Return the records word for word. Any pictures in them are not part of the copy.

(Shape question data)
^^^^^^^^
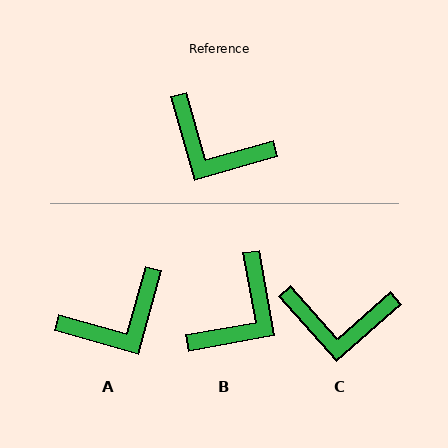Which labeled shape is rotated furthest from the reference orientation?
B, about 84 degrees away.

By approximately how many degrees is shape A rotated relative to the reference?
Approximately 58 degrees counter-clockwise.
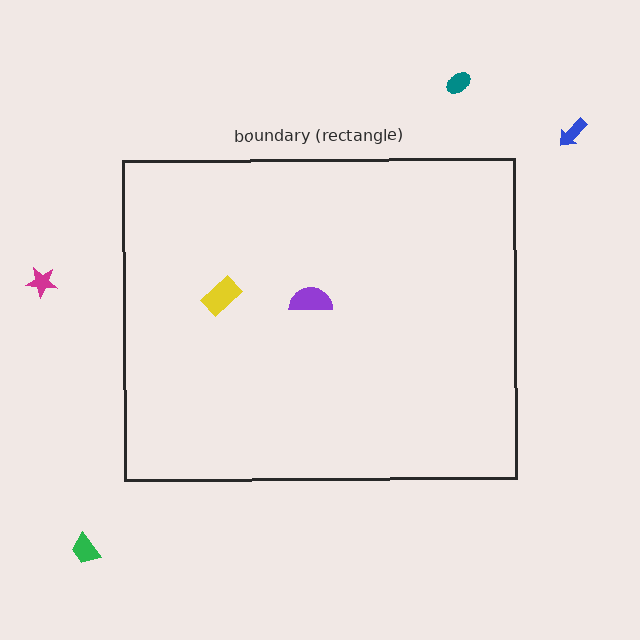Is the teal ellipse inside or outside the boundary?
Outside.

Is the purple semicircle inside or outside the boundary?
Inside.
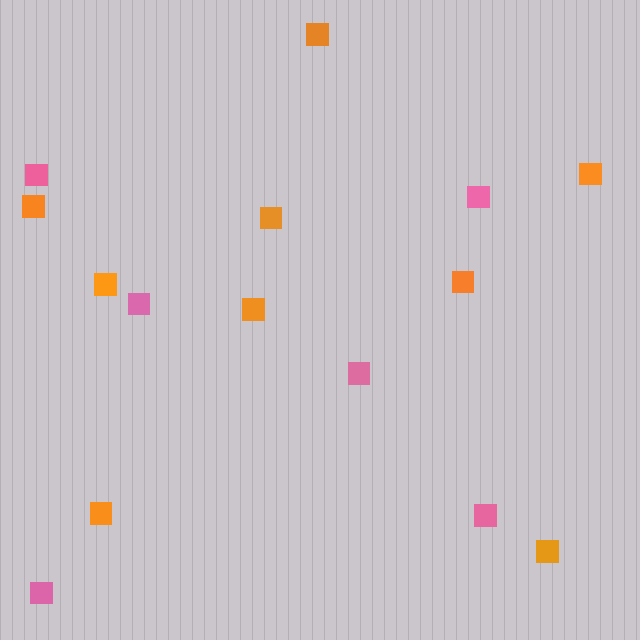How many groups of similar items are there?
There are 2 groups: one group of orange squares (9) and one group of pink squares (6).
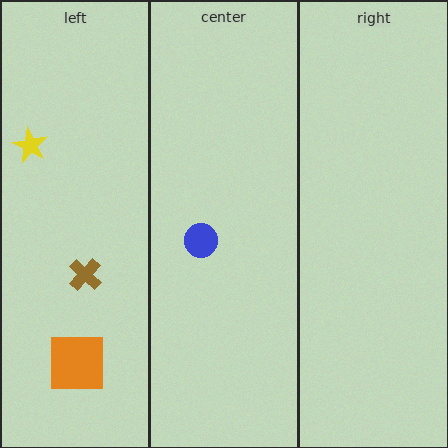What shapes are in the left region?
The brown cross, the yellow star, the orange square.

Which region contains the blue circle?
The center region.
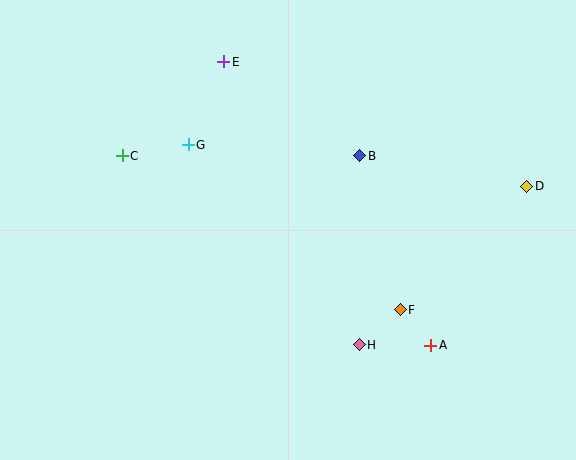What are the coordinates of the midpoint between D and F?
The midpoint between D and F is at (463, 248).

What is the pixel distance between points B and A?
The distance between B and A is 203 pixels.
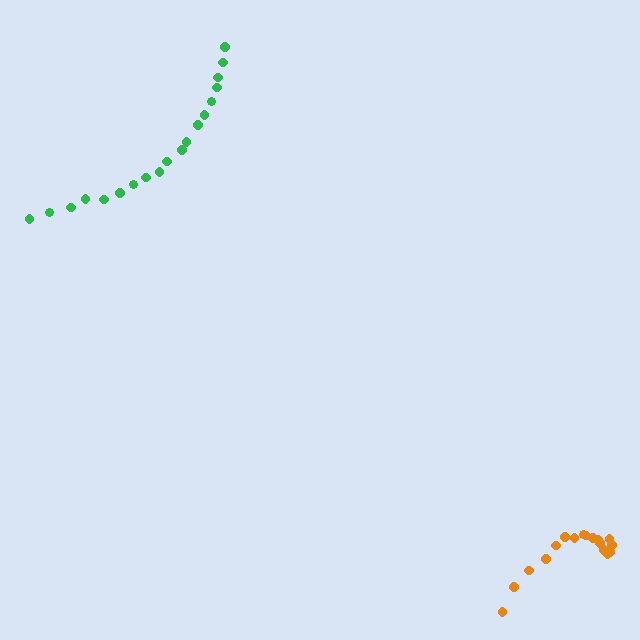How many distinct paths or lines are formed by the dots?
There are 2 distinct paths.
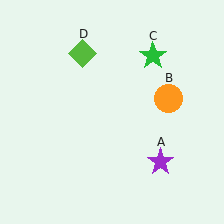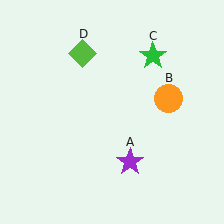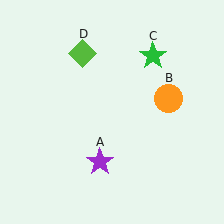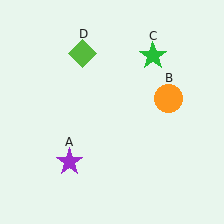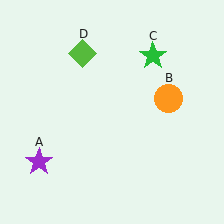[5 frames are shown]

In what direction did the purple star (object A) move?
The purple star (object A) moved left.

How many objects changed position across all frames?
1 object changed position: purple star (object A).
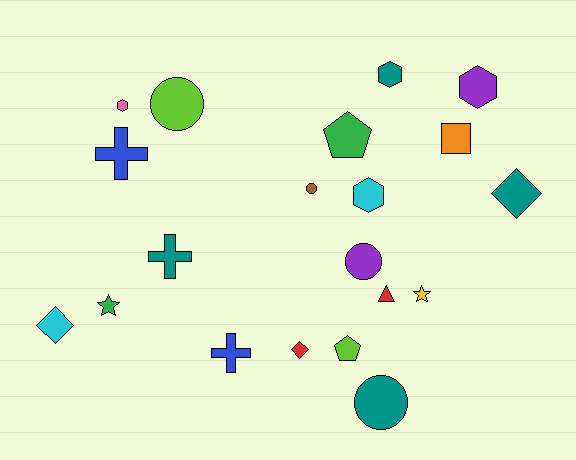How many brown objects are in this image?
There is 1 brown object.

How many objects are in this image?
There are 20 objects.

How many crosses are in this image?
There are 3 crosses.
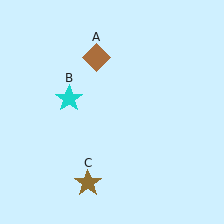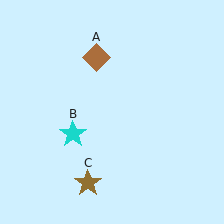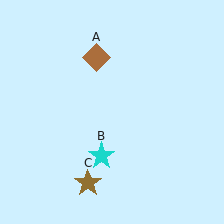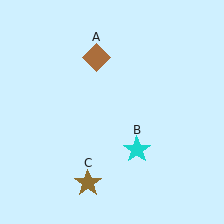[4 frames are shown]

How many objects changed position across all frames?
1 object changed position: cyan star (object B).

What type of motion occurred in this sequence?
The cyan star (object B) rotated counterclockwise around the center of the scene.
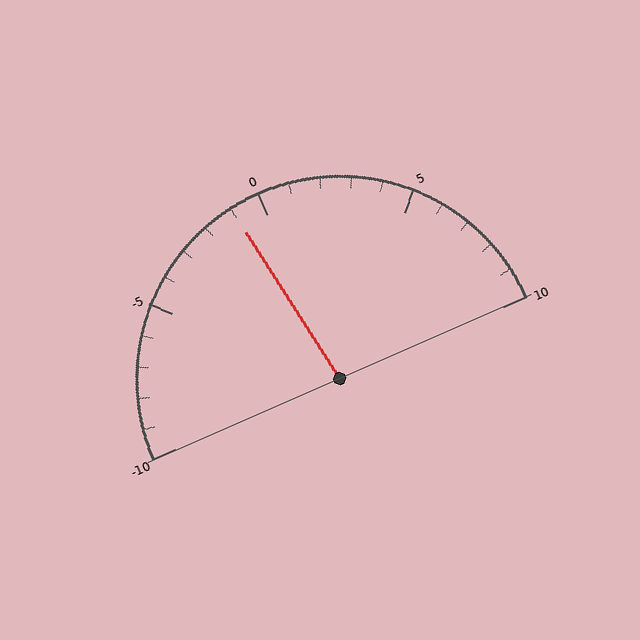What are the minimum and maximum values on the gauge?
The gauge ranges from -10 to 10.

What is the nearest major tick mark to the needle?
The nearest major tick mark is 0.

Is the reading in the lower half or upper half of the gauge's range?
The reading is in the lower half of the range (-10 to 10).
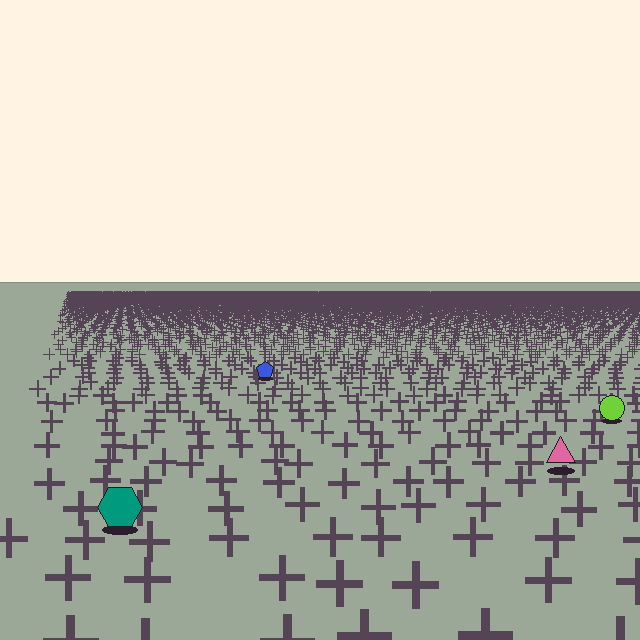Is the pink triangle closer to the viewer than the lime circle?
Yes. The pink triangle is closer — you can tell from the texture gradient: the ground texture is coarser near it.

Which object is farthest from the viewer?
The blue pentagon is farthest from the viewer. It appears smaller and the ground texture around it is denser.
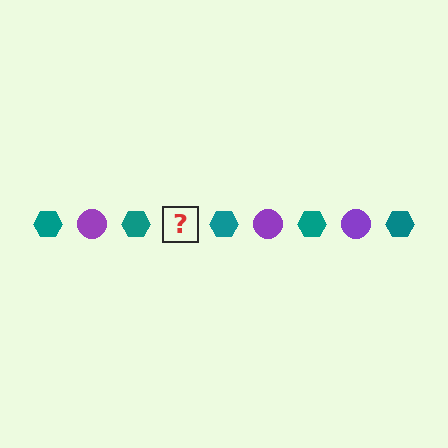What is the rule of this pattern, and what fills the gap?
The rule is that the pattern alternates between teal hexagon and purple circle. The gap should be filled with a purple circle.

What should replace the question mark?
The question mark should be replaced with a purple circle.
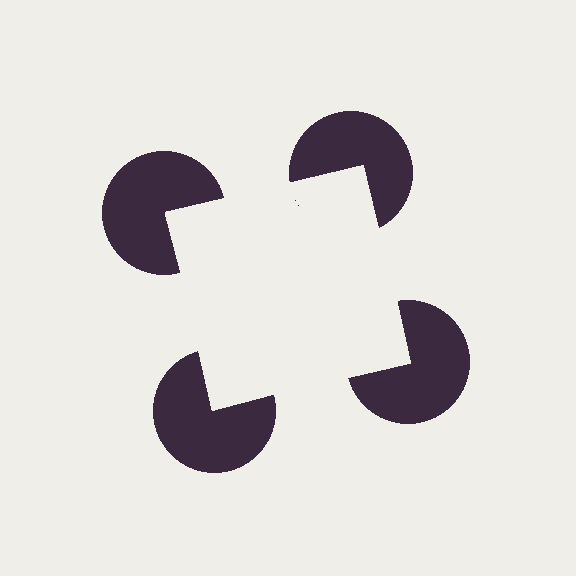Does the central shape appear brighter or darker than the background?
It typically appears slightly brighter than the background, even though no actual brightness change is drawn.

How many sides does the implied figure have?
4 sides.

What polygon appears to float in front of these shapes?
An illusory square — its edges are inferred from the aligned wedge cuts in the pac-man discs, not physically drawn.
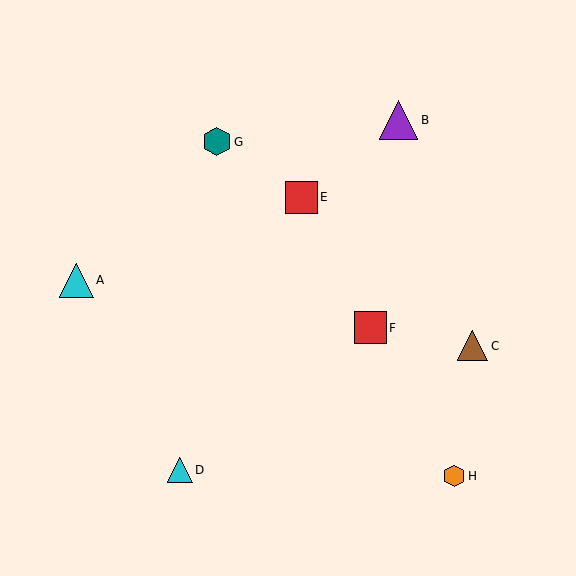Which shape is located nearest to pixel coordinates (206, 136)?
The teal hexagon (labeled G) at (217, 142) is nearest to that location.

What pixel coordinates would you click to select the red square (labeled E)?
Click at (302, 197) to select the red square E.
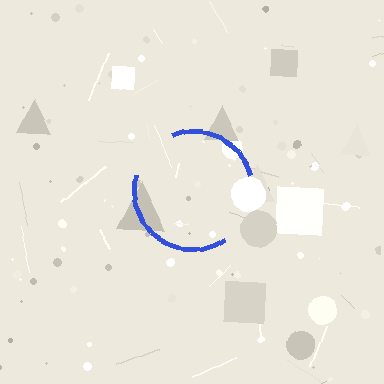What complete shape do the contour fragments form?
The contour fragments form a circle.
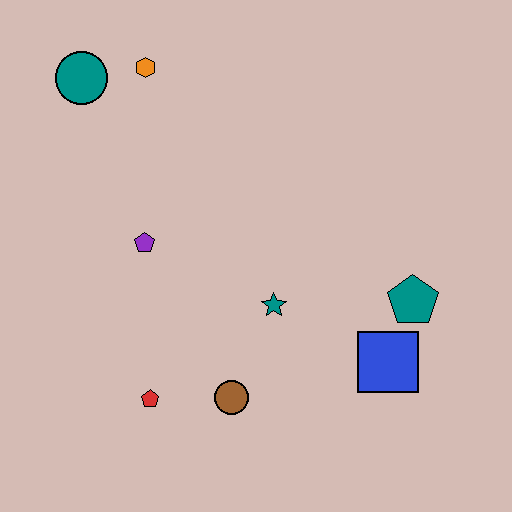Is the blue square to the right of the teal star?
Yes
^^^^^^^^
• **Solution to this problem**:
Which labeled shape is rotated furthest from the reference orientation?
B, about 84 degrees away.

By approximately how many degrees is shape A rotated relative to the reference?
Approximately 58 degrees counter-clockwise.
Is the teal ellipse inside or outside the boundary?
Outside.

Is the purple semicircle inside or outside the boundary?
Inside.
How many groups of similar items are there?
There are 2 groups: one group of orange squares (9) and one group of pink squares (6).
What shapes are in the left region?
The brown cross, the yellow star, the orange square.

Which region contains the blue circle?
The center region.
What are the coordinates of the midpoint between D and F?
The midpoint between D and F is at (463, 248).

What is the pixel distance between points B and A?
The distance between B and A is 203 pixels.
How many distinct paths or lines are formed by the dots?
There are 2 distinct paths.
[5 frames are shown]

In what direction did the purple star (object A) move?
The purple star (object A) moved left.

How many objects changed position across all frames?
1 object changed position: purple star (object A).
How many brown objects are in this image?
There is 1 brown object.

How many objects are in this image?
There are 20 objects.

How many crosses are in this image?
There are 3 crosses.
[4 frames are shown]

How many objects changed position across all frames?
1 object changed position: cyan star (object B).

What type of motion occurred in this sequence?
The cyan star (object B) rotated counterclockwise around the center of the scene.
What are the minimum and maximum values on the gauge?
The gauge ranges from -10 to 10.

What is the nearest major tick mark to the needle?
The nearest major tick mark is 0.

Is the reading in the lower half or upper half of the gauge's range?
The reading is in the lower half of the range (-10 to 10).
Is the pink triangle closer to the viewer than the lime circle?
Yes. The pink triangle is closer — you can tell from the texture gradient: the ground texture is coarser near it.

Which object is farthest from the viewer?
The blue pentagon is farthest from the viewer. It appears smaller and the ground texture around it is denser.
What is the rule of this pattern, and what fills the gap?
The rule is that the pattern alternates between teal hexagon and purple circle. The gap should be filled with a purple circle.

What should replace the question mark?
The question mark should be replaced with a purple circle.
Does the central shape appear brighter or darker than the background?
It typically appears slightly brighter than the background, even though no actual brightness change is drawn.

How many sides does the implied figure have?
4 sides.

What polygon appears to float in front of these shapes?
An illusory square — its edges are inferred from the aligned wedge cuts in the pac-man discs, not physically drawn.
Which shape is located nearest to pixel coordinates (206, 136)?
The teal hexagon (labeled G) at (217, 142) is nearest to that location.

What pixel coordinates would you click to select the red square (labeled E)?
Click at (302, 197) to select the red square E.
What complete shape do the contour fragments form?
The contour fragments form a circle.
Is the blue square to the right of the teal star?
Yes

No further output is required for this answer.